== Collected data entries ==
====

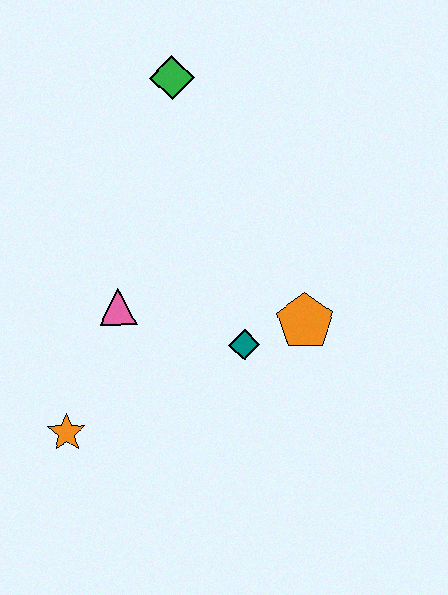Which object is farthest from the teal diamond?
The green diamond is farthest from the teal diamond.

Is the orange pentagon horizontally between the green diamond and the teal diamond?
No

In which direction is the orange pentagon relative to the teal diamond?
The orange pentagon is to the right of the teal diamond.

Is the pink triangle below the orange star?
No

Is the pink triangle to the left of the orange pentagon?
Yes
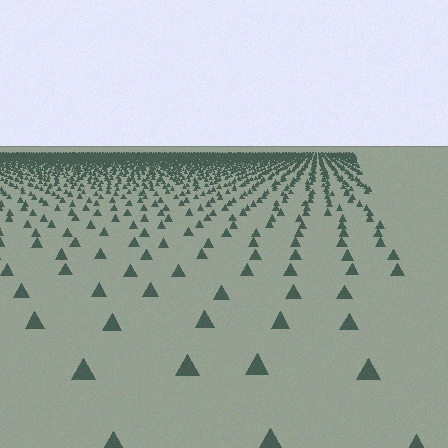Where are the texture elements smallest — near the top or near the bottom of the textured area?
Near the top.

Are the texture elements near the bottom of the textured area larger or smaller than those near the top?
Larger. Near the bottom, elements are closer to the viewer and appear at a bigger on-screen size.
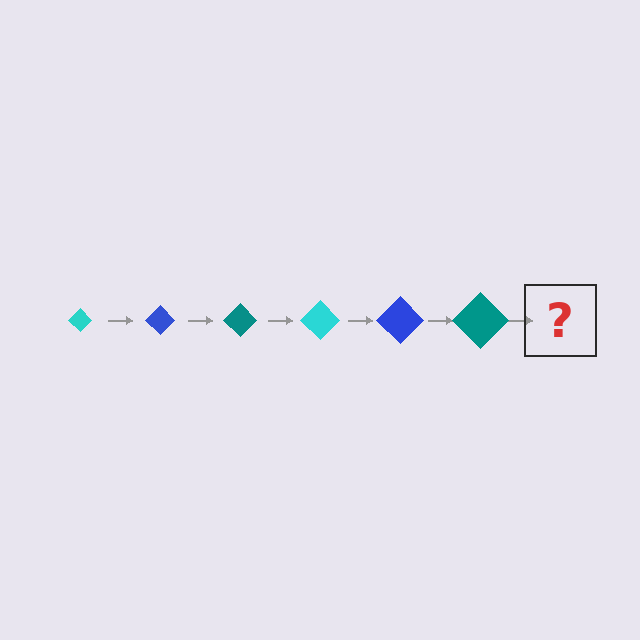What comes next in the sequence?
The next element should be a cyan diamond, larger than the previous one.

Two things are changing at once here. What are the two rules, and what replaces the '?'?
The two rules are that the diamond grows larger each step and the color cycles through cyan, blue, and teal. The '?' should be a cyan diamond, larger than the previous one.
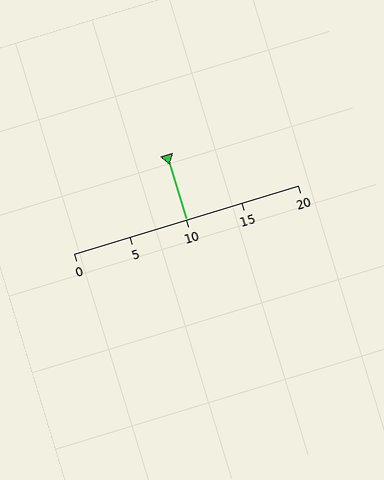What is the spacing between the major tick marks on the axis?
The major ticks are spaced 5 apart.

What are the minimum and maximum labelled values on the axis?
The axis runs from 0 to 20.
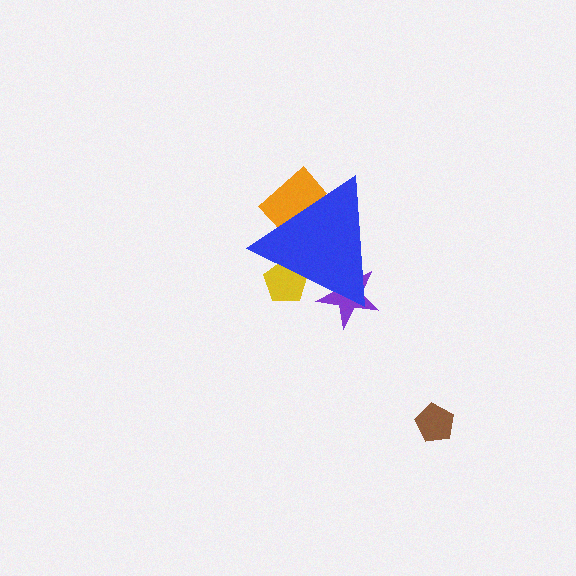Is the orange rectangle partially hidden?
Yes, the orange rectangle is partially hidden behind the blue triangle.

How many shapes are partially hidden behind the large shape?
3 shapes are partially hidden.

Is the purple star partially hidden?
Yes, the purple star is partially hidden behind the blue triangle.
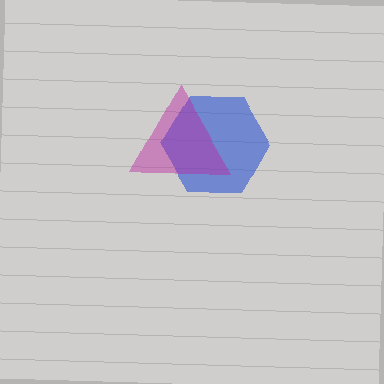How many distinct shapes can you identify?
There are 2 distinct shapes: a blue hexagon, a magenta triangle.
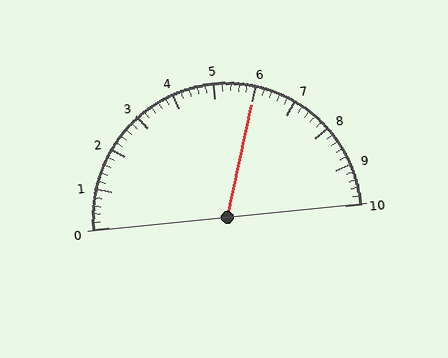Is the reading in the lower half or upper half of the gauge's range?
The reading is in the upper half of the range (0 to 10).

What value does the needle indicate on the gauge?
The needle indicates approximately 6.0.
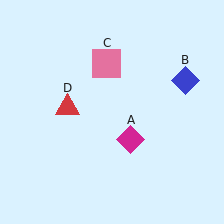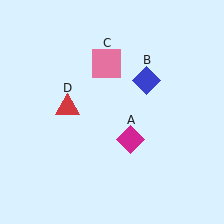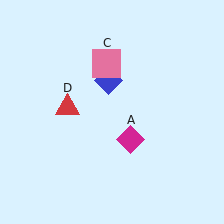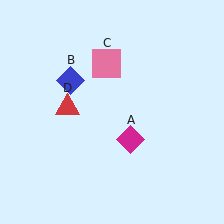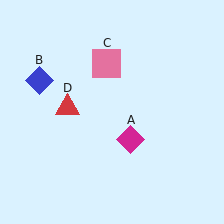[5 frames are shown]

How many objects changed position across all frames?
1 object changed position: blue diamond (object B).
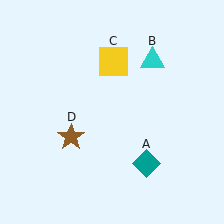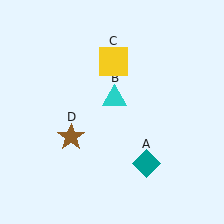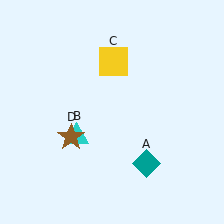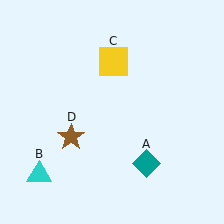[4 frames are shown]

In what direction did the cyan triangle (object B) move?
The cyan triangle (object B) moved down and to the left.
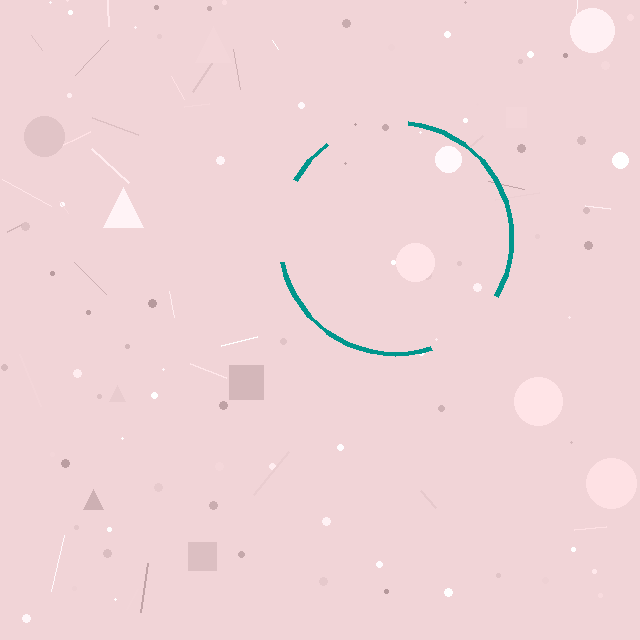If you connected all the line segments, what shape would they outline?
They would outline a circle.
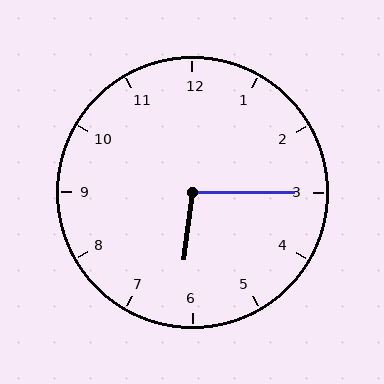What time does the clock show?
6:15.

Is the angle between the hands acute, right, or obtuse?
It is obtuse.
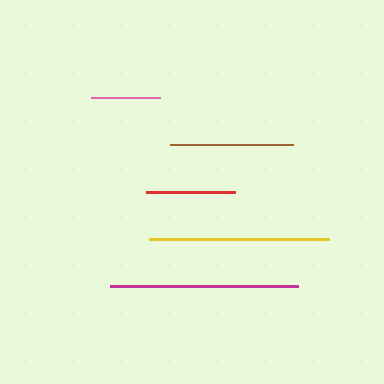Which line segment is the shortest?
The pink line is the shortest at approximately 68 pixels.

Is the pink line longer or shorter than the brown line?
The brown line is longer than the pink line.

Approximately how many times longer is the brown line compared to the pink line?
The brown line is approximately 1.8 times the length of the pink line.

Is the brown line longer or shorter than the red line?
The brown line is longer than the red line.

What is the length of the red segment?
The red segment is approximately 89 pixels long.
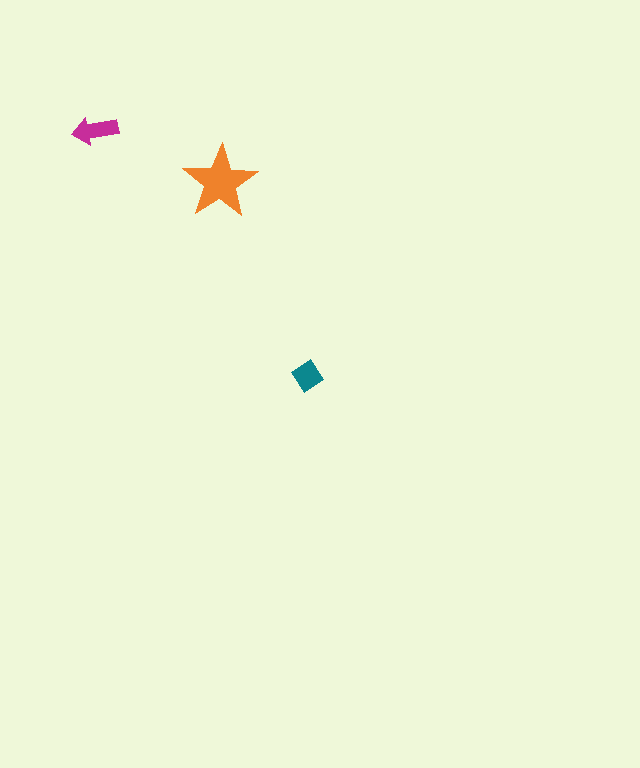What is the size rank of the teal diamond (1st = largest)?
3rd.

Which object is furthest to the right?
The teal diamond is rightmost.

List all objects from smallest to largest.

====

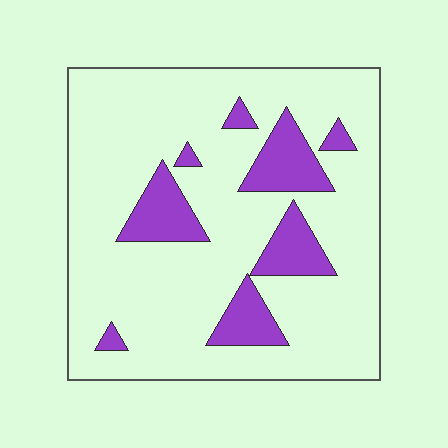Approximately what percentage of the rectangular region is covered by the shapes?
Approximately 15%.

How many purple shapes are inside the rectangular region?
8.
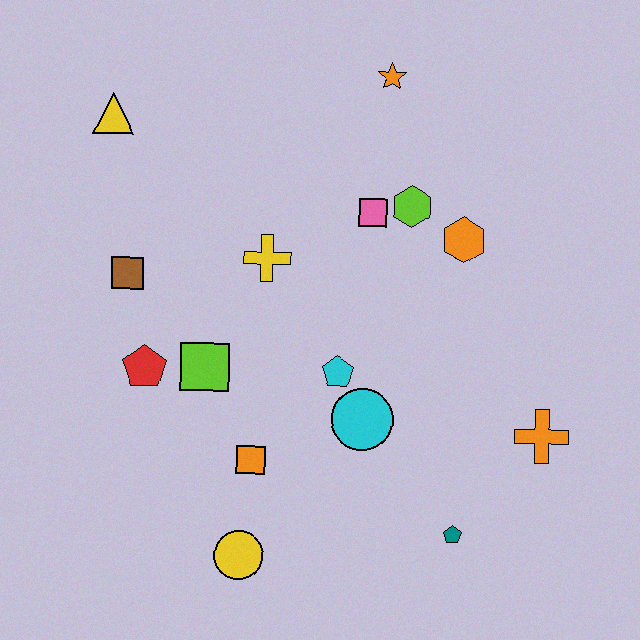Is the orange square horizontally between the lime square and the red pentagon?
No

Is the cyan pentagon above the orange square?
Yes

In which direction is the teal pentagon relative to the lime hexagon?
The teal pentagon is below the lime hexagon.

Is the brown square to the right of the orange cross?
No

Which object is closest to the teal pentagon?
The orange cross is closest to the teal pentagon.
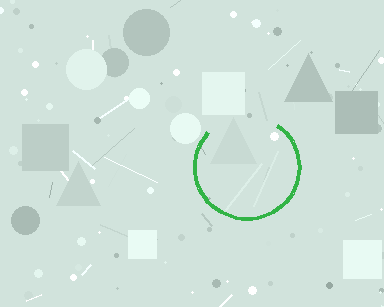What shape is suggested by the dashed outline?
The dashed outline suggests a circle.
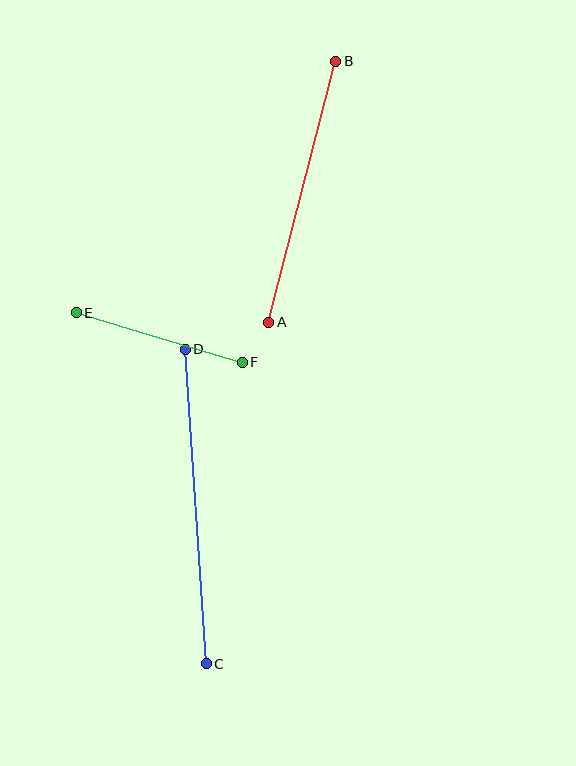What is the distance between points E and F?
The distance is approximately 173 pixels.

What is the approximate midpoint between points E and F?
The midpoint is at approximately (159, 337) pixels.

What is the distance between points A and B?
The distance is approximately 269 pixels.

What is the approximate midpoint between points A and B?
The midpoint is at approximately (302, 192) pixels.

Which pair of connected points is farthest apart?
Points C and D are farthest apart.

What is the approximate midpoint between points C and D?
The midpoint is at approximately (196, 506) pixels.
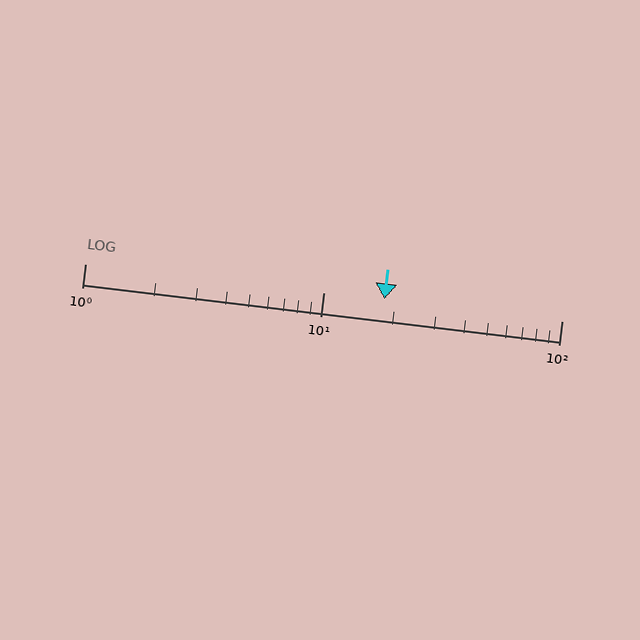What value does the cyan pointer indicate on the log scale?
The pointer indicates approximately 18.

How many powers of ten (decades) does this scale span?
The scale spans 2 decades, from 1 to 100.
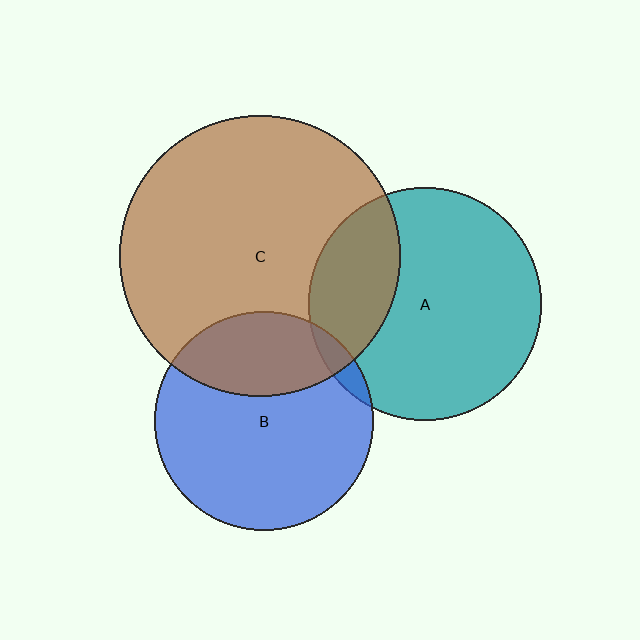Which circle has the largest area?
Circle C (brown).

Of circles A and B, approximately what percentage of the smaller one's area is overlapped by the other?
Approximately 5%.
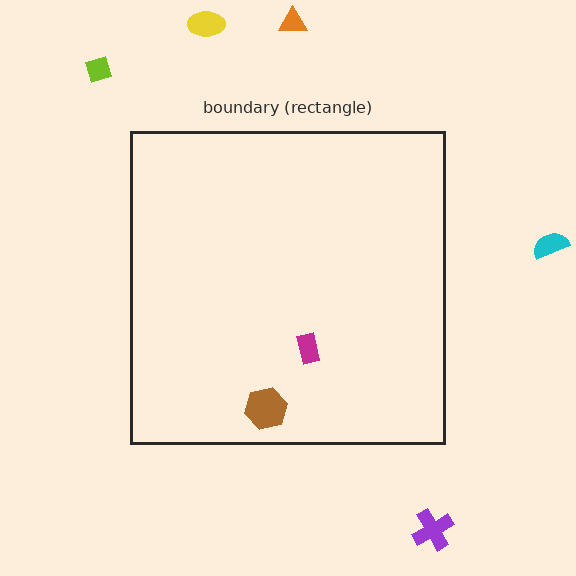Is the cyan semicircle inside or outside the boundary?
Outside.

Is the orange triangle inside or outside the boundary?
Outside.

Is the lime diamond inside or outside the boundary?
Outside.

====

== Exercise brief ==
Go to the line containing "What is the size" and copy exactly from there through the line containing "List all objects from smallest to largest.", both included, and nothing more. Pictures are excluded.

== Result ==
What is the size rank of the teal diamond (1st = largest)?
3rd.

Which object is furthest to the right?
The teal diamond is rightmost.

List all objects from smallest to largest.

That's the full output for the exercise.